# [Your instructions]
Pictures do not belong in the copy; transcribe everything else in the records exactly.
:: Listed entries ::
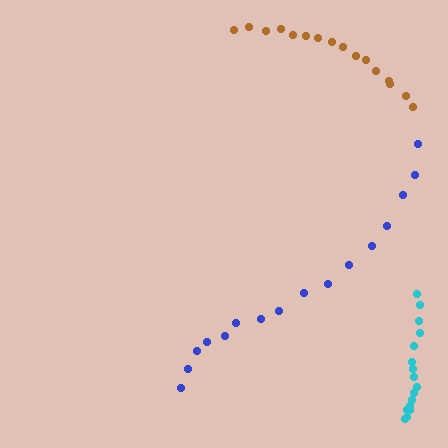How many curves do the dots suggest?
There are 3 distinct paths.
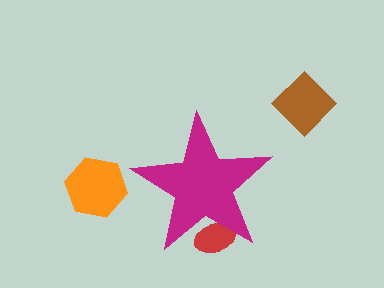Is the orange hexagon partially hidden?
No, the orange hexagon is fully visible.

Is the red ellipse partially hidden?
Yes, the red ellipse is partially hidden behind the magenta star.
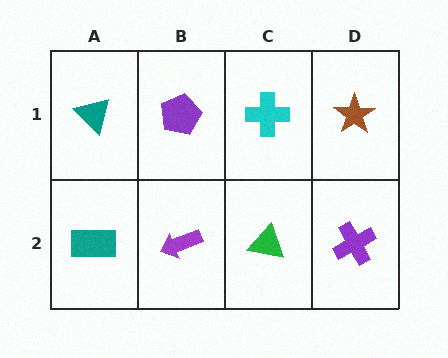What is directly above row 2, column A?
A teal triangle.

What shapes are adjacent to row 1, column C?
A green triangle (row 2, column C), a purple pentagon (row 1, column B), a brown star (row 1, column D).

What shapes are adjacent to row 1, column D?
A purple cross (row 2, column D), a cyan cross (row 1, column C).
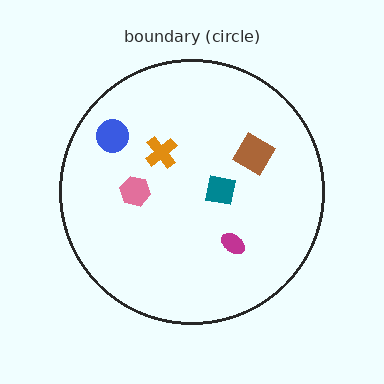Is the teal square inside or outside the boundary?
Inside.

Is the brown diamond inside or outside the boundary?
Inside.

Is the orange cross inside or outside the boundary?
Inside.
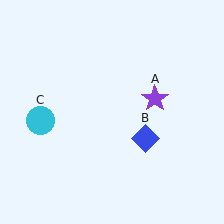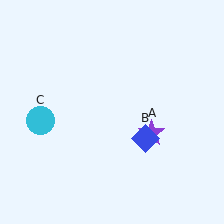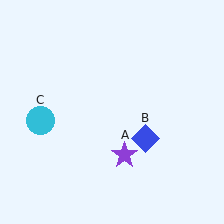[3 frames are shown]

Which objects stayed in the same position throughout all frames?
Blue diamond (object B) and cyan circle (object C) remained stationary.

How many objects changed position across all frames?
1 object changed position: purple star (object A).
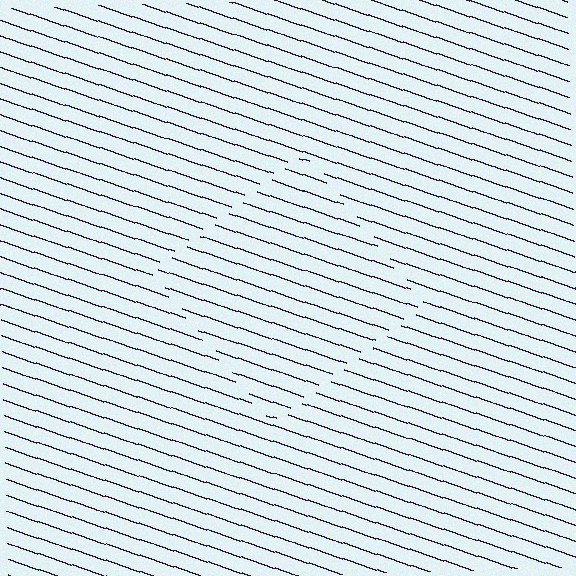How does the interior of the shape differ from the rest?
The interior of the shape contains the same grating, shifted by half a period — the contour is defined by the phase discontinuity where line-ends from the inner and outer gratings abut.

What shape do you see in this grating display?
An illusory square. The interior of the shape contains the same grating, shifted by half a period — the contour is defined by the phase discontinuity where line-ends from the inner and outer gratings abut.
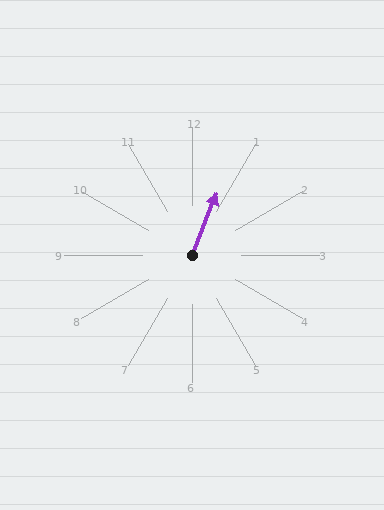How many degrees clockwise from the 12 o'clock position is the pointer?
Approximately 22 degrees.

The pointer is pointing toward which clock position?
Roughly 1 o'clock.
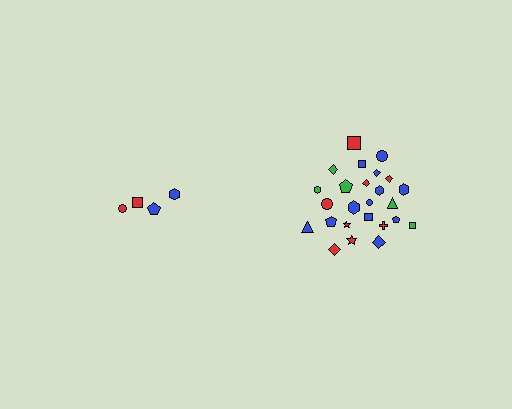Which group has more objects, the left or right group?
The right group.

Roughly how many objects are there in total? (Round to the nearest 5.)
Roughly 30 objects in total.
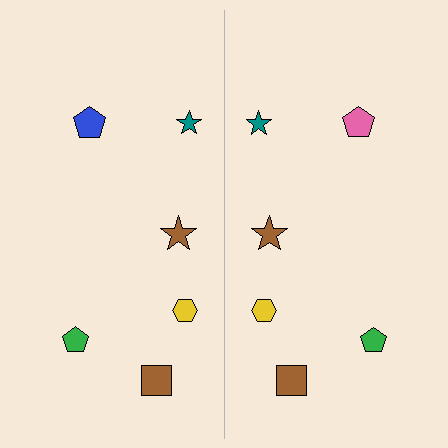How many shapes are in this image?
There are 12 shapes in this image.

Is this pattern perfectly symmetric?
No, the pattern is not perfectly symmetric. The pink pentagon on the right side breaks the symmetry — its mirror counterpart is blue.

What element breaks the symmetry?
The pink pentagon on the right side breaks the symmetry — its mirror counterpart is blue.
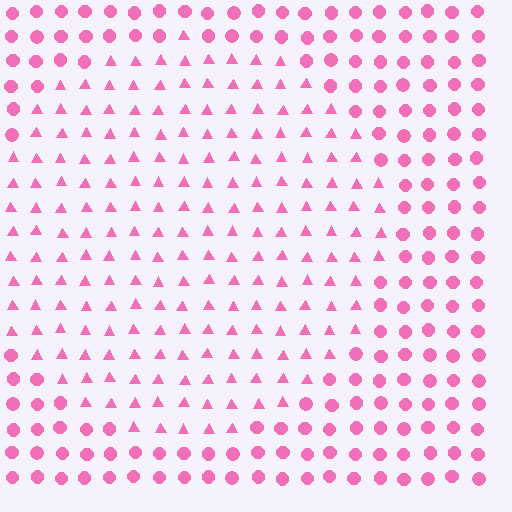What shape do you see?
I see a circle.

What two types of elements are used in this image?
The image uses triangles inside the circle region and circles outside it.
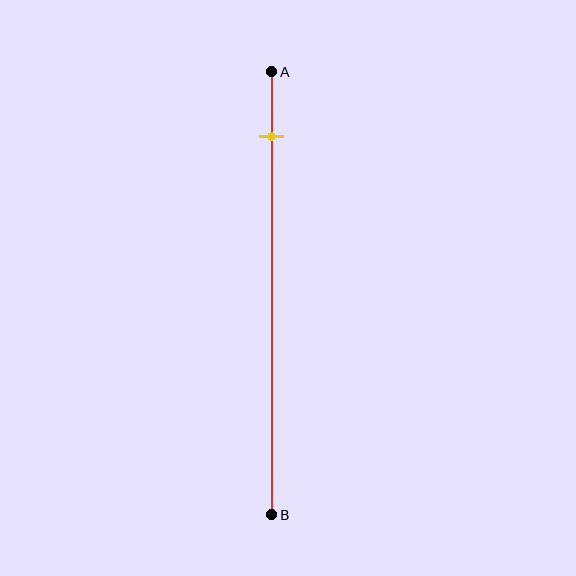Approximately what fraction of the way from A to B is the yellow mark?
The yellow mark is approximately 15% of the way from A to B.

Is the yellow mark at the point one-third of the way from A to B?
No, the mark is at about 15% from A, not at the 33% one-third point.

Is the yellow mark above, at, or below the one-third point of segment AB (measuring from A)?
The yellow mark is above the one-third point of segment AB.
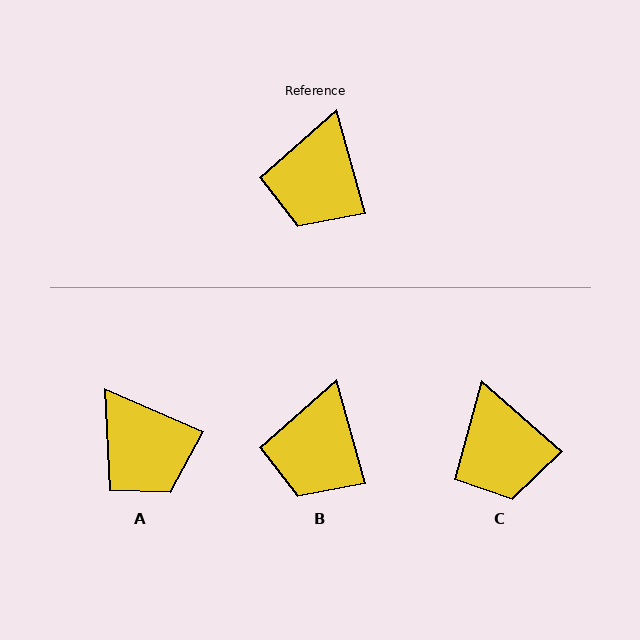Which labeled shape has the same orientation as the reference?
B.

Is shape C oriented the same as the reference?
No, it is off by about 34 degrees.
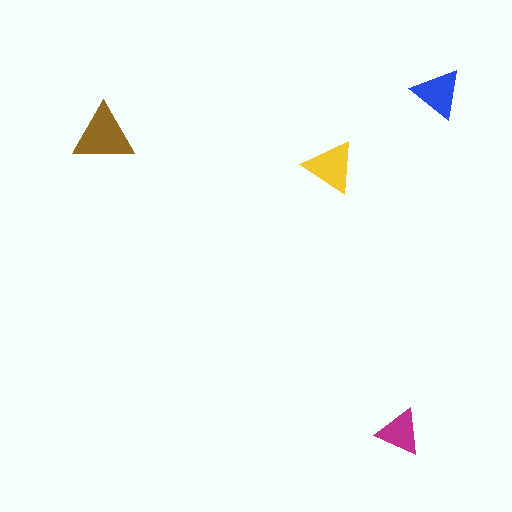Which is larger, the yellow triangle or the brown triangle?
The brown one.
:::
# [Solution to this problem]
How many curves do the dots suggest?
There are 3 distinct paths.
Is the orange hexagon partially hidden?
No, the orange hexagon is fully visible.

Is the red ellipse partially hidden?
Yes, the red ellipse is partially hidden behind the magenta star.
What is directly above row 2, column A?
A teal triangle.

What shapes are adjacent to row 1, column C?
A green triangle (row 2, column C), a purple pentagon (row 1, column B), a brown star (row 1, column D).

What shapes are adjacent to row 1, column D?
A purple cross (row 2, column D), a cyan cross (row 1, column C).
Is the teal square inside or outside the boundary?
Inside.

Is the brown diamond inside or outside the boundary?
Inside.

Is the orange cross inside or outside the boundary?
Inside.
[3 frames are shown]

Which objects stayed in the same position throughout all frames?
Blue diamond (object B) and cyan circle (object C) remained stationary.

How many objects changed position across all frames?
1 object changed position: purple star (object A).
How does the interior of the shape differ from the rest?
The interior of the shape contains the same grating, shifted by half a period — the contour is defined by the phase discontinuity where line-ends from the inner and outer gratings abut.

What shape do you see in this grating display?
An illusory square. The interior of the shape contains the same grating, shifted by half a period — the contour is defined by the phase discontinuity where line-ends from the inner and outer gratings abut.
How many degrees clockwise from the 12 o'clock position is the pointer?
Approximately 22 degrees.

The pointer is pointing toward which clock position?
Roughly 1 o'clock.
Which group has more objects, the left or right group?
The right group.

Roughly how many objects are there in total? (Round to the nearest 5.)
Roughly 30 objects in total.
How many shapes are in this image?
There are 12 shapes in this image.

Is this pattern perfectly symmetric?
No, the pattern is not perfectly symmetric. The pink pentagon on the right side breaks the symmetry — its mirror counterpart is blue.

What element breaks the symmetry?
The pink pentagon on the right side breaks the symmetry — its mirror counterpart is blue.
What shape do you see?
I see a circle.

What two types of elements are used in this image?
The image uses triangles inside the circle region and circles outside it.
Approximately what fraction of the way from A to B is the yellow mark?
The yellow mark is approximately 15% of the way from A to B.

Is the yellow mark at the point one-third of the way from A to B?
No, the mark is at about 15% from A, not at the 33% one-third point.

Is the yellow mark above, at, or below the one-third point of segment AB (measuring from A)?
The yellow mark is above the one-third point of segment AB.
Which labeled shape has the same orientation as the reference?
B.

Is shape C oriented the same as the reference?
No, it is off by about 34 degrees.
Which is larger, the yellow triangle or the brown triangle?
The brown one.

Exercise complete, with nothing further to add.